▸ Exercise
Every record must be transcribed in its entirety, apart from the images, which are to be omitted.

[Geometric figure dataset entries]
● ● ● ● ●
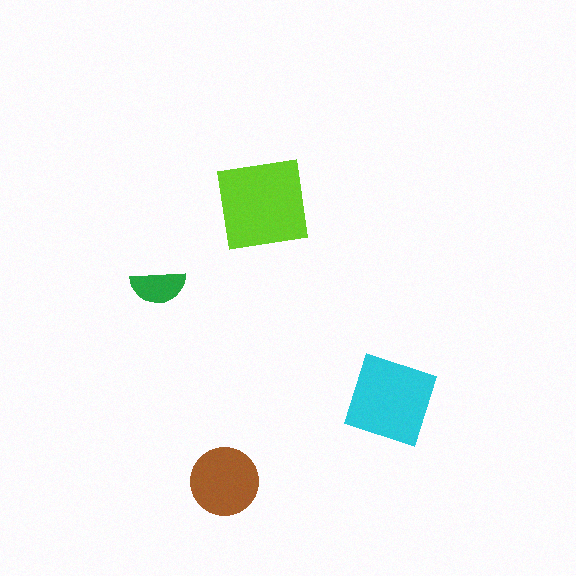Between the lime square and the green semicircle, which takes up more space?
The lime square.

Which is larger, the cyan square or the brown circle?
The cyan square.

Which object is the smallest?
The green semicircle.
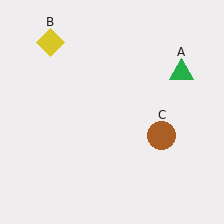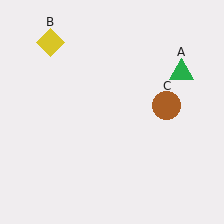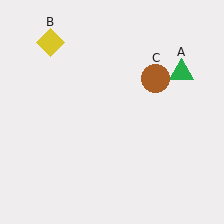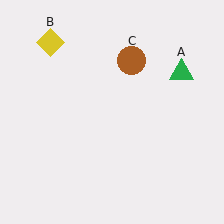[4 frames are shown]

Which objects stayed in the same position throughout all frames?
Green triangle (object A) and yellow diamond (object B) remained stationary.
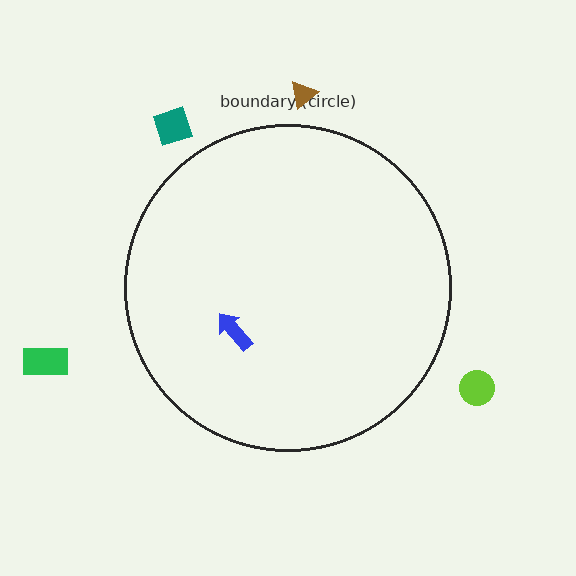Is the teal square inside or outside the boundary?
Outside.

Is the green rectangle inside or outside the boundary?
Outside.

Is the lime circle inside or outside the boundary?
Outside.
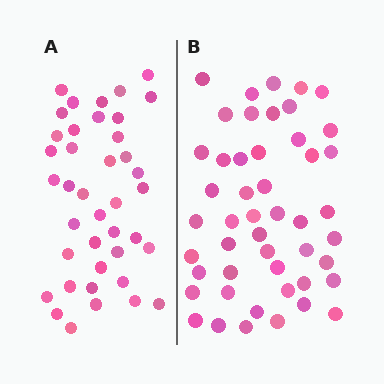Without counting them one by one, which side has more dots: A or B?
Region B (the right region) has more dots.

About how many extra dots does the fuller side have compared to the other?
Region B has roughly 8 or so more dots than region A.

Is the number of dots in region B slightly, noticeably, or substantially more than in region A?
Region B has only slightly more — the two regions are fairly close. The ratio is roughly 1.2 to 1.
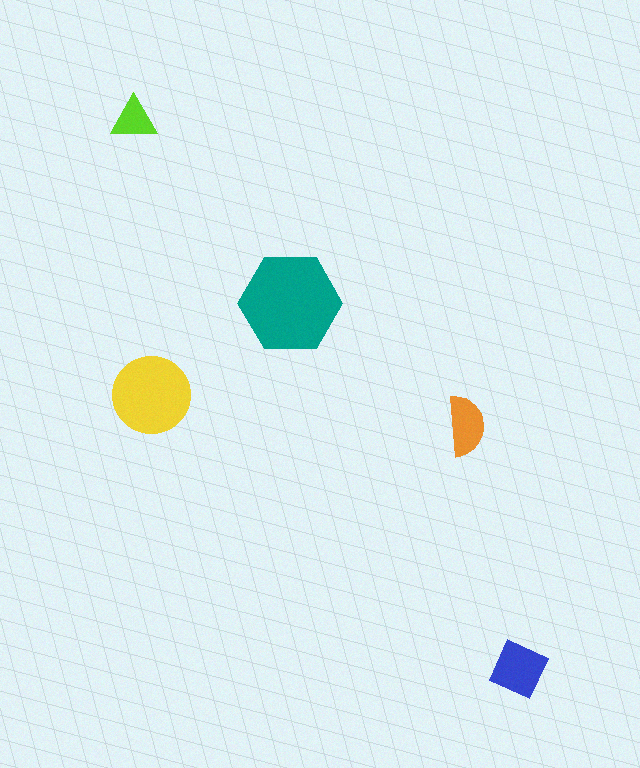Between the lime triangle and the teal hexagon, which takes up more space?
The teal hexagon.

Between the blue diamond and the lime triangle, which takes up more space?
The blue diamond.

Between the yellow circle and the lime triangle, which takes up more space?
The yellow circle.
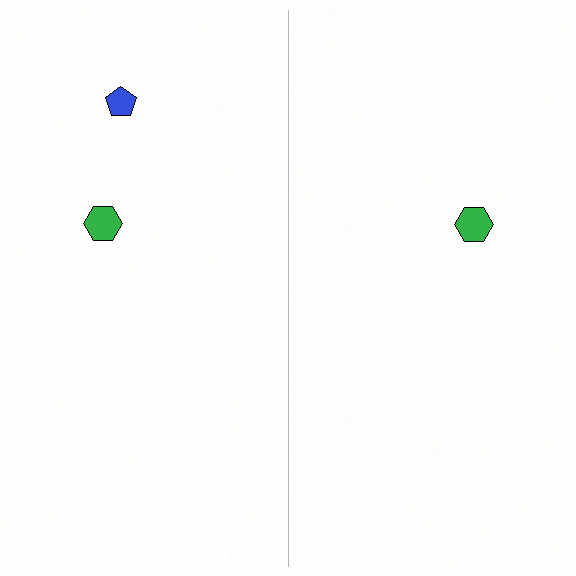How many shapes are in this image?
There are 3 shapes in this image.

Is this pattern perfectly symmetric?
No, the pattern is not perfectly symmetric. A blue pentagon is missing from the right side.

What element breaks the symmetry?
A blue pentagon is missing from the right side.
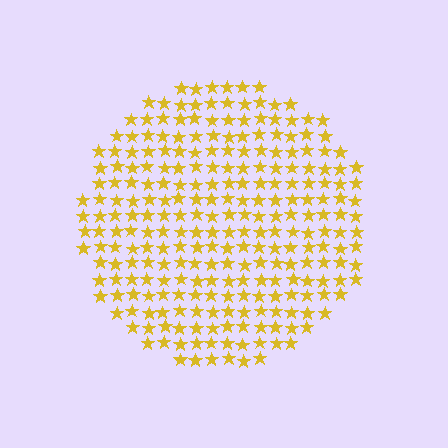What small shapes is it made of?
It is made of small stars.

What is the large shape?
The large shape is a circle.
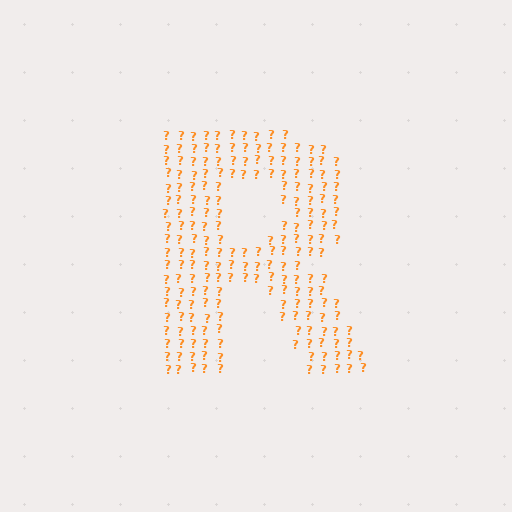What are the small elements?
The small elements are question marks.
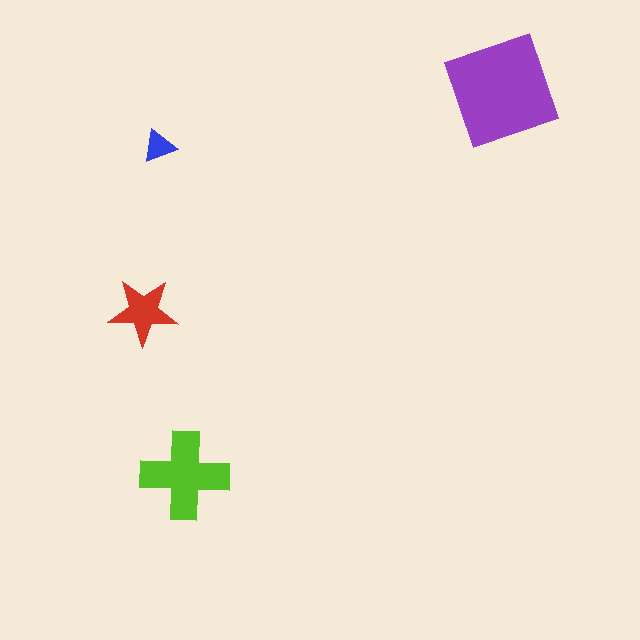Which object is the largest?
The purple square.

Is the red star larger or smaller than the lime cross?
Smaller.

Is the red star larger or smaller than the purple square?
Smaller.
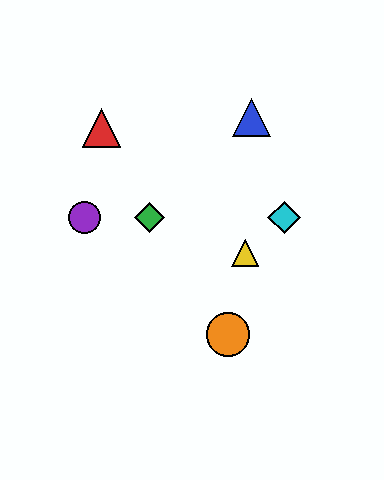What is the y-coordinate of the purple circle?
The purple circle is at y≈218.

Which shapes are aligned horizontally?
The green diamond, the purple circle, the cyan diamond are aligned horizontally.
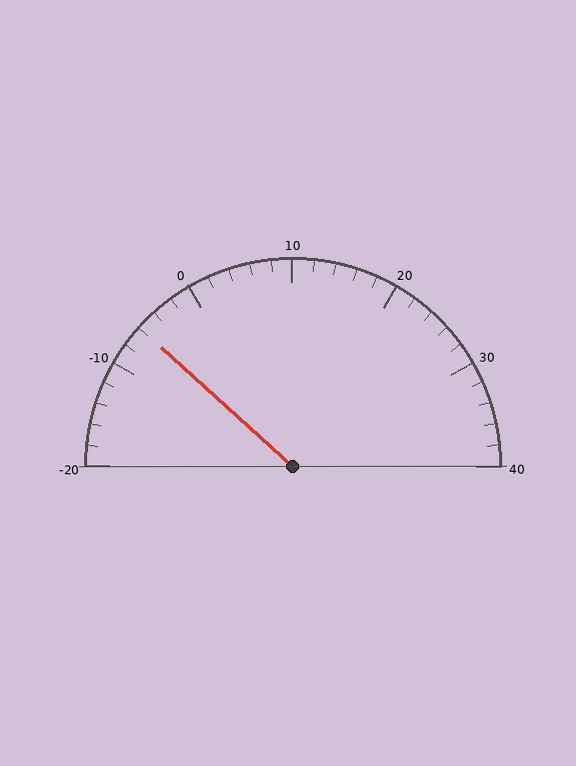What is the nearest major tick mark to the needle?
The nearest major tick mark is -10.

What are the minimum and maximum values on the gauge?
The gauge ranges from -20 to 40.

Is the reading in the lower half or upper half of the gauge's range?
The reading is in the lower half of the range (-20 to 40).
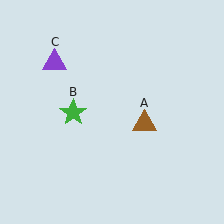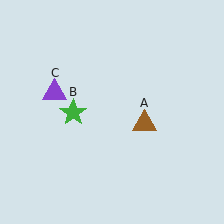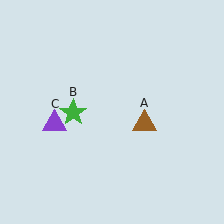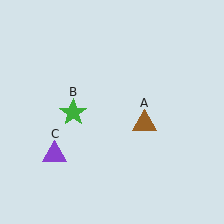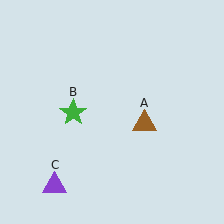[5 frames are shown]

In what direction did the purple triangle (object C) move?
The purple triangle (object C) moved down.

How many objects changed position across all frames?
1 object changed position: purple triangle (object C).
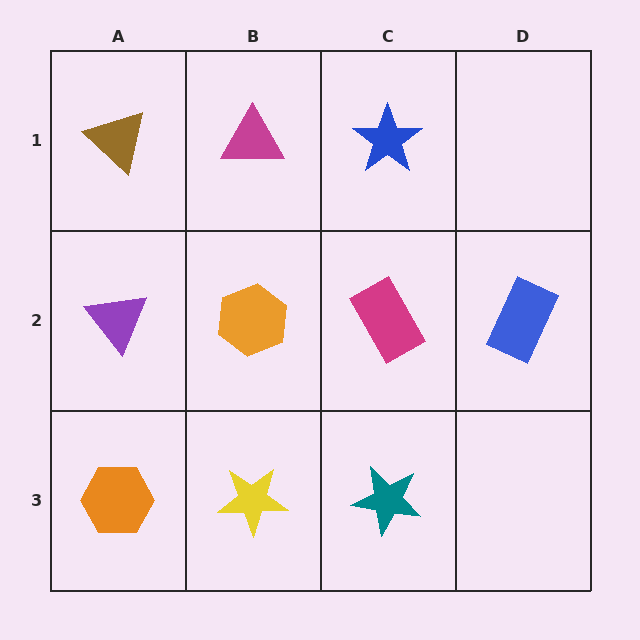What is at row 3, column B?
A yellow star.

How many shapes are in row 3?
3 shapes.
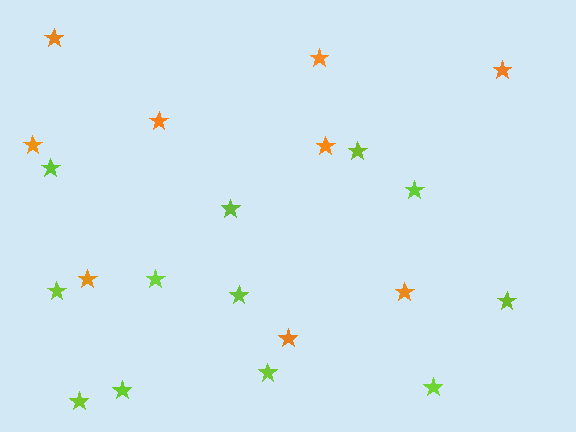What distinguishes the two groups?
There are 2 groups: one group of lime stars (12) and one group of orange stars (9).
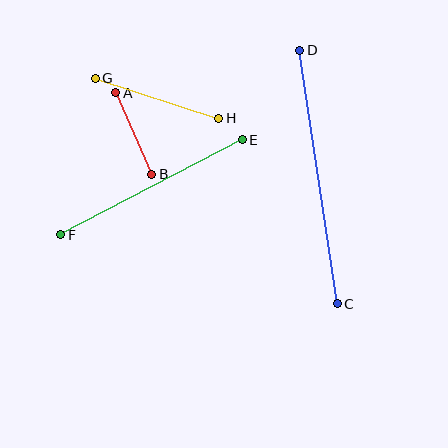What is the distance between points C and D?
The distance is approximately 256 pixels.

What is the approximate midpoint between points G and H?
The midpoint is at approximately (157, 98) pixels.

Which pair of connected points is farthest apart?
Points C and D are farthest apart.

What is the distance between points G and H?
The distance is approximately 130 pixels.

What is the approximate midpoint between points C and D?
The midpoint is at approximately (318, 177) pixels.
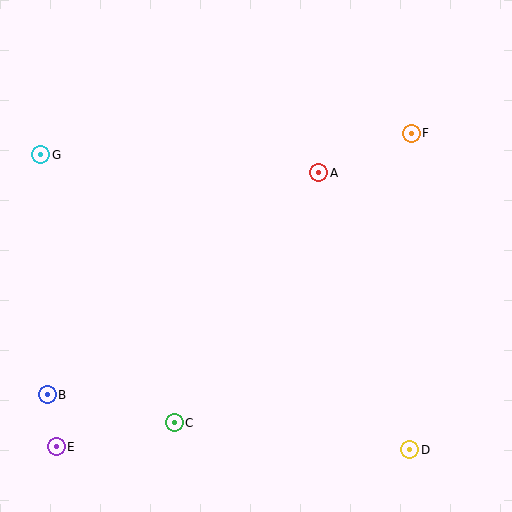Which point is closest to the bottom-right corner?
Point D is closest to the bottom-right corner.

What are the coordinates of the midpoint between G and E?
The midpoint between G and E is at (48, 301).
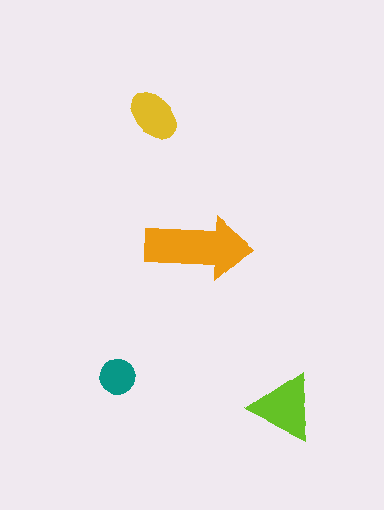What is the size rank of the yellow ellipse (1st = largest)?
3rd.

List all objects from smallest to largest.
The teal circle, the yellow ellipse, the lime triangle, the orange arrow.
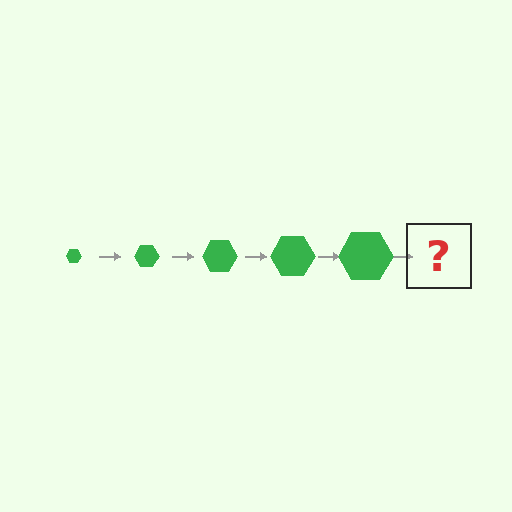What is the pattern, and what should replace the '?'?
The pattern is that the hexagon gets progressively larger each step. The '?' should be a green hexagon, larger than the previous one.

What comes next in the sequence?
The next element should be a green hexagon, larger than the previous one.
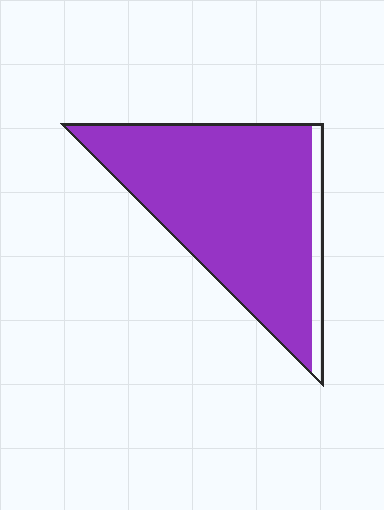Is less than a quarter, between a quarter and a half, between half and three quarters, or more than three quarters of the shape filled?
More than three quarters.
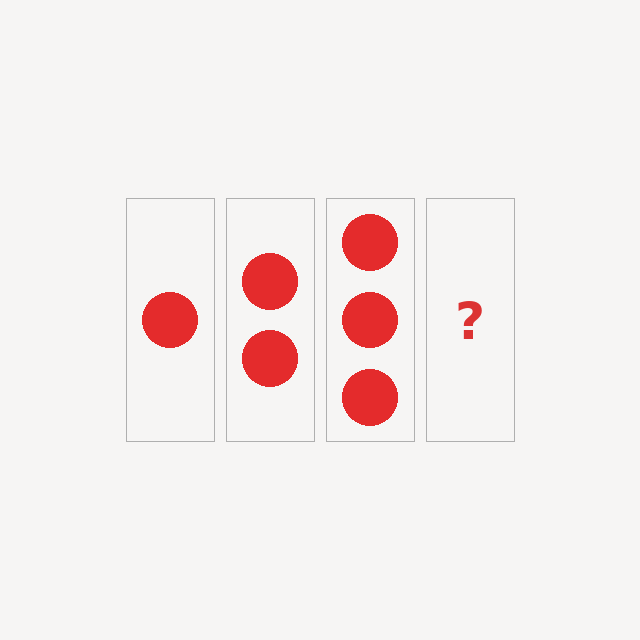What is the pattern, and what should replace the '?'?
The pattern is that each step adds one more circle. The '?' should be 4 circles.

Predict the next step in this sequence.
The next step is 4 circles.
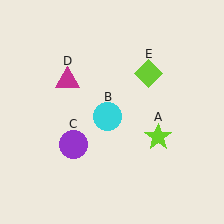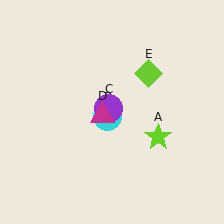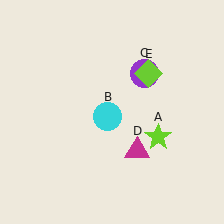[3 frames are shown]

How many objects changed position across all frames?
2 objects changed position: purple circle (object C), magenta triangle (object D).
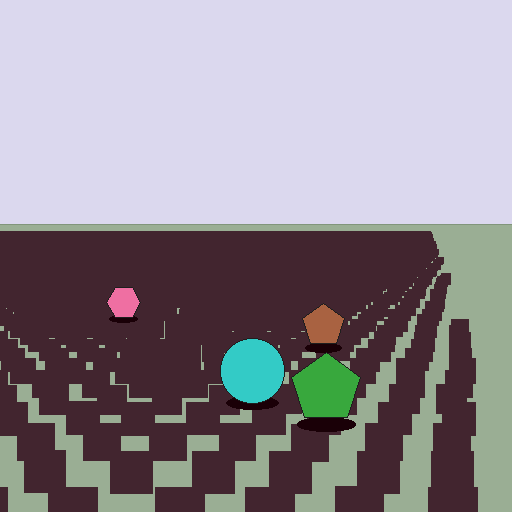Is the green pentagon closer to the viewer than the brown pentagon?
Yes. The green pentagon is closer — you can tell from the texture gradient: the ground texture is coarser near it.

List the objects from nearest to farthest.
From nearest to farthest: the green pentagon, the cyan circle, the brown pentagon, the pink hexagon.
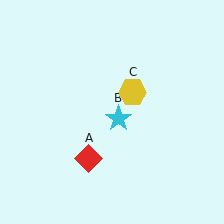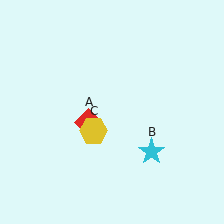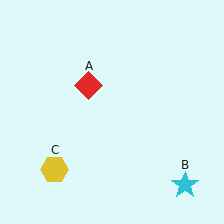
● ● ● ● ●
▸ Correct answer
Between the lime square and the green semicircle, which takes up more space?
The lime square.

Which is larger, the cyan square or the brown circle?
The cyan square.

Which object is the smallest?
The green semicircle.
[4 frames are shown]

Which objects stayed in the same position throughout all frames?
Green triangle (object A) and yellow diamond (object B) remained stationary.
Is the teal square inside or outside the boundary?
Outside.

Is the green rectangle inside or outside the boundary?
Outside.

Is the lime circle inside or outside the boundary?
Outside.
Without counting them one by one, which side has more dots: A or B?
Region B (the right region) has more dots.

About how many extra dots does the fuller side have compared to the other?
Region B has roughly 8 or so more dots than region A.

Is the number of dots in region B slightly, noticeably, or substantially more than in region A?
Region B has only slightly more — the two regions are fairly close. The ratio is roughly 1.2 to 1.
Between the lime triangle and the teal hexagon, which takes up more space?
The teal hexagon.

Between the blue diamond and the lime triangle, which takes up more space?
The blue diamond.

Between the yellow circle and the lime triangle, which takes up more space?
The yellow circle.
How many shapes are in this image?
There are 3 shapes in this image.

Is this pattern perfectly symmetric?
No, the pattern is not perfectly symmetric. A blue pentagon is missing from the right side.

What element breaks the symmetry?
A blue pentagon is missing from the right side.
What small shapes is it made of?
It is made of small stars.

What is the large shape?
The large shape is a circle.
What are the small elements?
The small elements are question marks.
Which object is the largest?
The purple square.

Is the red star larger or smaller than the lime cross?
Smaller.

Is the red star larger or smaller than the purple square?
Smaller.
What is the y-coordinate of the purple circle?
The purple circle is at y≈218.

Which shapes are aligned horizontally?
The green diamond, the purple circle, the cyan diamond are aligned horizontally.
What is the nearest major tick mark to the needle?
The nearest major tick mark is -10.

What are the minimum and maximum values on the gauge?
The gauge ranges from -20 to 40.

Is the reading in the lower half or upper half of the gauge's range?
The reading is in the lower half of the range (-20 to 40).
[5 frames are shown]

In what direction did the purple triangle (object C) move?
The purple triangle (object C) moved down.

How many objects changed position across all frames?
1 object changed position: purple triangle (object C).
What is at row 3, column B?
A yellow star.

How many shapes are in row 3?
3 shapes.
What distinguishes the two groups?
There are 2 groups: one group of lime stars (12) and one group of orange stars (9).
What is the distance between points C and D?
The distance is approximately 256 pixels.

What is the approximate midpoint between points G and H?
The midpoint is at approximately (157, 98) pixels.

Which pair of connected points is farthest apart?
Points C and D are farthest apart.

What is the distance between points G and H?
The distance is approximately 130 pixels.

What is the approximate midpoint between points C and D?
The midpoint is at approximately (318, 177) pixels.
Which point is closest to the bottom-right corner?
Point D is closest to the bottom-right corner.

What are the coordinates of the midpoint between G and E?
The midpoint between G and E is at (48, 301).
What is the size rank of the yellow ellipse (1st = largest)?
3rd.

List all objects from smallest to largest.
The teal circle, the yellow ellipse, the lime triangle, the orange arrow.
What is the pattern, and what should replace the '?'?
The pattern is that the hexagon gets progressively larger each step. The '?' should be a green hexagon, larger than the previous one.

What comes next in the sequence?
The next element should be a green hexagon, larger than the previous one.
Is less than a quarter, between a quarter and a half, between half and three quarters, or more than three quarters of the shape filled?
More than three quarters.
What is the pattern, and what should replace the '?'?
The pattern is that each step adds one more circle. The '?' should be 4 circles.

Predict the next step in this sequence.
The next step is 4 circles.
[3 frames are shown]

How many objects changed position across all frames?
2 objects changed position: purple circle (object C), magenta triangle (object D).
Is the green pentagon closer to the viewer than the brown pentagon?
Yes. The green pentagon is closer — you can tell from the texture gradient: the ground texture is coarser near it.

List the objects from nearest to farthest.
From nearest to farthest: the green pentagon, the cyan circle, the brown pentagon, the pink hexagon.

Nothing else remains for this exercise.